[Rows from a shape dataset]
● ● ●
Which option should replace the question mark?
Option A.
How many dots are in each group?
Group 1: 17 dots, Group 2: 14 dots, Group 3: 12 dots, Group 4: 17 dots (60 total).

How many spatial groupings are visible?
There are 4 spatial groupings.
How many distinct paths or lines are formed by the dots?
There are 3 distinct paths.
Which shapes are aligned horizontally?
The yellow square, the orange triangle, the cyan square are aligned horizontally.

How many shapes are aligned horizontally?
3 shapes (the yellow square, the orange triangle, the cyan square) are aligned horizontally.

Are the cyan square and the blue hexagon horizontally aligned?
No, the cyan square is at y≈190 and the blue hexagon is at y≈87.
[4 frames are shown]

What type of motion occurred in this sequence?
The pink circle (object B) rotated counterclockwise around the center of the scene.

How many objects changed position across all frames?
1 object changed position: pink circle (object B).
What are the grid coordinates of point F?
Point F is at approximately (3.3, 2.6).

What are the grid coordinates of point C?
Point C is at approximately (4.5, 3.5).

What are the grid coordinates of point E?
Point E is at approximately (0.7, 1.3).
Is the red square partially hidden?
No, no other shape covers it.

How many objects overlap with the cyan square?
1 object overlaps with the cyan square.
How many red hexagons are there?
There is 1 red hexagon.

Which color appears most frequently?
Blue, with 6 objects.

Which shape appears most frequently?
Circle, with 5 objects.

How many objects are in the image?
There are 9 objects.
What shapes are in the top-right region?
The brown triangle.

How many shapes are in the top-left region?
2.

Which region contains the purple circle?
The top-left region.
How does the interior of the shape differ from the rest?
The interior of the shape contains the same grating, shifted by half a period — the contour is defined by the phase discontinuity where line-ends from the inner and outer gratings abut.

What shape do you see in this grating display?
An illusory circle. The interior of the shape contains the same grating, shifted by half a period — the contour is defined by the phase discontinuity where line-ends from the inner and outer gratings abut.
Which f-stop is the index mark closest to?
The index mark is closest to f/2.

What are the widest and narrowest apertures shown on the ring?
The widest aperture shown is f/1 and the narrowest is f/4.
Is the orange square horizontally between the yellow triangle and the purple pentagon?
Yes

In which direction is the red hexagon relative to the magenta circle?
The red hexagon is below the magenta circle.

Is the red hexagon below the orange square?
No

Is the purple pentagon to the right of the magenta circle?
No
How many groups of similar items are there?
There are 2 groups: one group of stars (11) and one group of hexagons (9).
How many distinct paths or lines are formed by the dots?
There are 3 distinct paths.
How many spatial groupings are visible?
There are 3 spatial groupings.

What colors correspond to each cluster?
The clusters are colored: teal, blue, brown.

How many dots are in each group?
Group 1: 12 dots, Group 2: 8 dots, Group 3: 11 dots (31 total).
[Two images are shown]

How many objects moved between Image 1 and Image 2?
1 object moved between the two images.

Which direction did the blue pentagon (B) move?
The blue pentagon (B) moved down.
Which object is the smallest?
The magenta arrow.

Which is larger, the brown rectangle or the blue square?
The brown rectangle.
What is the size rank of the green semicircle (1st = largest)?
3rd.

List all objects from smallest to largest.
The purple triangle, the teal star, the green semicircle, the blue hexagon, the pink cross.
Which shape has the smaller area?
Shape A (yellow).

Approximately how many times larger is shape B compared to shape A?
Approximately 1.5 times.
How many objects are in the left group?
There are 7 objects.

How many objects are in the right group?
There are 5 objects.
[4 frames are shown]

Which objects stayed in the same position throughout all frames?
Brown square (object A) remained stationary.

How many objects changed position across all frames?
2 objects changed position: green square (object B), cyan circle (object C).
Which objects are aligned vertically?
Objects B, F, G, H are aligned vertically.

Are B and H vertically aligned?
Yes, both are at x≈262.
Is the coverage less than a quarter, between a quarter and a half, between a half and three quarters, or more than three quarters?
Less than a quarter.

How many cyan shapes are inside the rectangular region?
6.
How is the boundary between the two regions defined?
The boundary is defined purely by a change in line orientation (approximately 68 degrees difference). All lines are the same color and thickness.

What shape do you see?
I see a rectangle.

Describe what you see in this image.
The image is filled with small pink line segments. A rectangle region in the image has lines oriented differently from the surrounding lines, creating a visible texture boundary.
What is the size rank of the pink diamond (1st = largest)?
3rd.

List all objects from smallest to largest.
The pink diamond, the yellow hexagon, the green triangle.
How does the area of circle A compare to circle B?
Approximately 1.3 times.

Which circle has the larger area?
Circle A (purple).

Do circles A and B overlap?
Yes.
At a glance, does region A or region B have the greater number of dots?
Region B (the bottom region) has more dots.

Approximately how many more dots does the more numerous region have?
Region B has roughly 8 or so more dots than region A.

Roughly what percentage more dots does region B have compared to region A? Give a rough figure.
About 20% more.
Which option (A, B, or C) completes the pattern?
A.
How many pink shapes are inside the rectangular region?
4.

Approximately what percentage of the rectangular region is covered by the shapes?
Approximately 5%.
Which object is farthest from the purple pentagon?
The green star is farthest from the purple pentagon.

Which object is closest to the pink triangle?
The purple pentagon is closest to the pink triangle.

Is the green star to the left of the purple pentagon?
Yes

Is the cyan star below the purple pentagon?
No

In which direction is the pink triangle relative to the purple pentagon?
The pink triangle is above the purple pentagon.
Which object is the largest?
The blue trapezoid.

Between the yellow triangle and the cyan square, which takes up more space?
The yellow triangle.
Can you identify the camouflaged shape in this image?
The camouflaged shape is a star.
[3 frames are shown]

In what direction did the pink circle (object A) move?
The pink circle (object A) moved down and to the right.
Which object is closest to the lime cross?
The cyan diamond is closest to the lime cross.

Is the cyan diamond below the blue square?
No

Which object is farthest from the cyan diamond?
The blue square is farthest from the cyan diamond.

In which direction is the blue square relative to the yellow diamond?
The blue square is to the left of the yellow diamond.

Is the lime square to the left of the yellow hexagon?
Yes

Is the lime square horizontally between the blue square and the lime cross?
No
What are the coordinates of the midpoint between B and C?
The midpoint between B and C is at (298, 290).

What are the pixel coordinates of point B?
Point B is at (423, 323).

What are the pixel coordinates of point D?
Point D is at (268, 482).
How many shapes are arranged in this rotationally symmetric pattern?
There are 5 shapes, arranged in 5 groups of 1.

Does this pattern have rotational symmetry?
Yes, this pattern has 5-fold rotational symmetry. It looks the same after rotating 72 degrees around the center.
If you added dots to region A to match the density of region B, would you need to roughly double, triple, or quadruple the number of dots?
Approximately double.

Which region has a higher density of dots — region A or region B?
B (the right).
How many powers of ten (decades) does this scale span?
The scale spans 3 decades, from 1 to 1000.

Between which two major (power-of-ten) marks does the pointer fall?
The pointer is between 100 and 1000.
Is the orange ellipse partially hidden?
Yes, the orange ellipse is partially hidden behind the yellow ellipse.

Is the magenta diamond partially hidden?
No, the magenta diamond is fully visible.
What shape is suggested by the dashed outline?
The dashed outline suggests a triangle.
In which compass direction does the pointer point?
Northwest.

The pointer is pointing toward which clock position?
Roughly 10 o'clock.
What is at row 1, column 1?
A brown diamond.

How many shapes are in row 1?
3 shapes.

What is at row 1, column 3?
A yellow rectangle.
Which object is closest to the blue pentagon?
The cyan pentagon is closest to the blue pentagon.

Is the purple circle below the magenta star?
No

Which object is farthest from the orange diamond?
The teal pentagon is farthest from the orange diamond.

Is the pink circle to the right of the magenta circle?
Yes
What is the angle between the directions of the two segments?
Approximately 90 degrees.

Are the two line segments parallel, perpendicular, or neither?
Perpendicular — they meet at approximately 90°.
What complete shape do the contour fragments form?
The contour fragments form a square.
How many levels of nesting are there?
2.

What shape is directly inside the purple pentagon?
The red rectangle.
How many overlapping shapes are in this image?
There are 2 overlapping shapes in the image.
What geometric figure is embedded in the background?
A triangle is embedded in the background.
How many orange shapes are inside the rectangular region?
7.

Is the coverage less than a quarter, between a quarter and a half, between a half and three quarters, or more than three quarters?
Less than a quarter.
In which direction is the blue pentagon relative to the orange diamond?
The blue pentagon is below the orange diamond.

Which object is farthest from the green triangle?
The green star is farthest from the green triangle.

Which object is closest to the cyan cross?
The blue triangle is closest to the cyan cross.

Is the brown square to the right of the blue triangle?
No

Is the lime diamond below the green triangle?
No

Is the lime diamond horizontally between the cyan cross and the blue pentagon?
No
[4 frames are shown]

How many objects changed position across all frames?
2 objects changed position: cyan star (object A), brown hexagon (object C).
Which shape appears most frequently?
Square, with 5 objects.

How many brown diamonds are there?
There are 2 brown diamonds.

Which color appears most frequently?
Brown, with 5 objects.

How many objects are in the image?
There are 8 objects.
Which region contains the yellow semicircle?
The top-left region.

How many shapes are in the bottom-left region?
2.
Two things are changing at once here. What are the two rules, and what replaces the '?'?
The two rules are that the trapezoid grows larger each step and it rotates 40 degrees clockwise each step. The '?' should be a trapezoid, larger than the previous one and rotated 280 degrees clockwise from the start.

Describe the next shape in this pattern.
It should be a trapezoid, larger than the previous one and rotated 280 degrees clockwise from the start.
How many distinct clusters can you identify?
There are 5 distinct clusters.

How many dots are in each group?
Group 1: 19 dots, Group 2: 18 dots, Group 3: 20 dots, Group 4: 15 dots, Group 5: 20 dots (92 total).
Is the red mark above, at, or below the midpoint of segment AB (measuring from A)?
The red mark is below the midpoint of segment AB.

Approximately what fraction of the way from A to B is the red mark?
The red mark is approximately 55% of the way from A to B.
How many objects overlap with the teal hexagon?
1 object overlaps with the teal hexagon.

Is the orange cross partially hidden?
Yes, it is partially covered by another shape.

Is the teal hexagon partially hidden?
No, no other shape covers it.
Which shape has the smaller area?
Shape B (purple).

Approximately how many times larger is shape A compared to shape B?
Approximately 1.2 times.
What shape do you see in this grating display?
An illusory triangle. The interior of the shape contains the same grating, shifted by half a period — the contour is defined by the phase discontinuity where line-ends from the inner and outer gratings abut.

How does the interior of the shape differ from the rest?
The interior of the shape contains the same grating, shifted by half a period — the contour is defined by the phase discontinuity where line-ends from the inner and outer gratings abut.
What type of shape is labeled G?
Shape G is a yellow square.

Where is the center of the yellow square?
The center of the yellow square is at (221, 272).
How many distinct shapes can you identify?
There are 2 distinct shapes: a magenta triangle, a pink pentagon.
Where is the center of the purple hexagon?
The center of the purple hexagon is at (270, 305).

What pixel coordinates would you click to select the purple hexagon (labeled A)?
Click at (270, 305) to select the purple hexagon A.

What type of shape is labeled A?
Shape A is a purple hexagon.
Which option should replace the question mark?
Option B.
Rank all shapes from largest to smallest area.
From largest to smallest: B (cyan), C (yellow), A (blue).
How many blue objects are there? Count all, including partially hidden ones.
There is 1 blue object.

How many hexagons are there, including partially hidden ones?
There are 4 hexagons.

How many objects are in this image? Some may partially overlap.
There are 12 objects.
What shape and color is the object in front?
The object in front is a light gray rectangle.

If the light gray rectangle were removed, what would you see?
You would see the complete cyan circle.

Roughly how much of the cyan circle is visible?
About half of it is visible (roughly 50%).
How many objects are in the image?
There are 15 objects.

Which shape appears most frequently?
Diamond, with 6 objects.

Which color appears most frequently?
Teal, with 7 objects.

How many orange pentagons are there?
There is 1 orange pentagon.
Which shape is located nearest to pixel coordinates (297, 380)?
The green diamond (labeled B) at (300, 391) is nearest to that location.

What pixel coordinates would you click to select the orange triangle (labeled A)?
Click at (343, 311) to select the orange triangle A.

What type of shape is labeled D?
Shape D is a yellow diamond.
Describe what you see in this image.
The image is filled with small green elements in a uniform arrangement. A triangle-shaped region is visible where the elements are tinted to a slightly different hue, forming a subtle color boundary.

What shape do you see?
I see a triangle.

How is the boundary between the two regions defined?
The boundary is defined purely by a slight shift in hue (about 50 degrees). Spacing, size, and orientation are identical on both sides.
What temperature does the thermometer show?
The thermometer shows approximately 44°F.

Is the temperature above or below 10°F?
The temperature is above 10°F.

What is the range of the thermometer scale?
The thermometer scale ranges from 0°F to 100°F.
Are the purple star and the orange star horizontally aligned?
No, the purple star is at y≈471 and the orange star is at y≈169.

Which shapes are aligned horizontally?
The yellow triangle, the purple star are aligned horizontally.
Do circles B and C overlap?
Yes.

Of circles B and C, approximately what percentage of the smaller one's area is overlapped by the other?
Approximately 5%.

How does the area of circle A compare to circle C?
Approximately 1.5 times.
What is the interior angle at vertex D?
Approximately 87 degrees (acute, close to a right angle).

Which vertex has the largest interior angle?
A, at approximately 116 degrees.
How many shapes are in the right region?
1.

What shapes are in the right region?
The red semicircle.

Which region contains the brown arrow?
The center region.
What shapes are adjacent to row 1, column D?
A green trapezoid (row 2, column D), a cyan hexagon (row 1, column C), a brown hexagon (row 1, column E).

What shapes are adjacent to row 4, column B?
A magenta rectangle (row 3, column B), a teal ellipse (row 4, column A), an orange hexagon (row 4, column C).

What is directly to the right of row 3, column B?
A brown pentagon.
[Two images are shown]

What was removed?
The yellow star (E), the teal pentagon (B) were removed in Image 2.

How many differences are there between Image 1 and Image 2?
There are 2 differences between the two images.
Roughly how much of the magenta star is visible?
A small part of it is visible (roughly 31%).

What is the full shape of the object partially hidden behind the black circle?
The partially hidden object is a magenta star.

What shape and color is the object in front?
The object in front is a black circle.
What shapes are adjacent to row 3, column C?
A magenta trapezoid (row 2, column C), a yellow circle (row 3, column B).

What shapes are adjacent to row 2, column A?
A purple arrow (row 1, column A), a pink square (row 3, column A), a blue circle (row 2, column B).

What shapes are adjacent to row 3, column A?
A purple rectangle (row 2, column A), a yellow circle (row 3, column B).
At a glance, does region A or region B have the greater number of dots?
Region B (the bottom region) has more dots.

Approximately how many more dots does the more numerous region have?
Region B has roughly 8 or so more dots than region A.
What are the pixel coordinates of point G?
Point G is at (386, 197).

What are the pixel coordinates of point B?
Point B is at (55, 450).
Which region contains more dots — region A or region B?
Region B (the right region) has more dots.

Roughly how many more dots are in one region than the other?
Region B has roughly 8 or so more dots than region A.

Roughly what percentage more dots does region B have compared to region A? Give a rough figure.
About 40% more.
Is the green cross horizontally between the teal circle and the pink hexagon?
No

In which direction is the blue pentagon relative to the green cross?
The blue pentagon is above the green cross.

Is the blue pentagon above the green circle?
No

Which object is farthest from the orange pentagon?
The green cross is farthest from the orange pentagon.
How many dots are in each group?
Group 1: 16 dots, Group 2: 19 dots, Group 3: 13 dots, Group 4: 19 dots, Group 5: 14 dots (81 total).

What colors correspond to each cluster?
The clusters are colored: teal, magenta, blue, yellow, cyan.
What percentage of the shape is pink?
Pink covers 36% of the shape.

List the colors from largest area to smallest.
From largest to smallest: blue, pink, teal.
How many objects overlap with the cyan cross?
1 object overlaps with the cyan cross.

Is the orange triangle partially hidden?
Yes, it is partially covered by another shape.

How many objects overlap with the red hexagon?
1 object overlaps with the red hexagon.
● ● ●
**Directions for this task**
Quote, without alteration, the final stretch of the entries: the line with "What are the pixel coordinates of point G?" onward to the last line.

**Output for this task**
What are the pixel coordinates of point G?
Point G is at (386, 197).

What are the pixel coordinates of point B?
Point B is at (55, 450).
Which region contains more dots — region A or region B?
Region B (the right region) has more dots.

Roughly how many more dots are in one region than the other?
Region B has roughly 8 or so more dots than region A.

Roughly what percentage more dots does region B have compared to region A? Give a rough figure.
About 40% more.
Is the green cross horizontally between the teal circle and the pink hexagon?
No

In which direction is the blue pentagon relative to the green cross?
The blue pentagon is above the green cross.

Is the blue pentagon above the green circle?
No

Which object is farthest from the orange pentagon?
The green cross is farthest from the orange pentagon.
How many dots are in each group?
Group 1: 16 dots, Group 2: 19 dots, Group 3: 13 dots, Group 4: 19 dots, Group 5: 14 dots (81 total).

What colors correspond to each cluster?
The clusters are colored: teal, magenta, blue, yellow, cyan.
What percentage of the shape is pink?
Pink covers 36% of the shape.

List the colors from largest area to smallest.
From largest to smallest: blue, pink, teal.
How many objects overlap with the cyan cross?
1 object overlaps with the cyan cross.

Is the orange triangle partially hidden?
Yes, it is partially covered by another shape.

How many objects overlap with the red hexagon?
1 object overlaps with the red hexagon.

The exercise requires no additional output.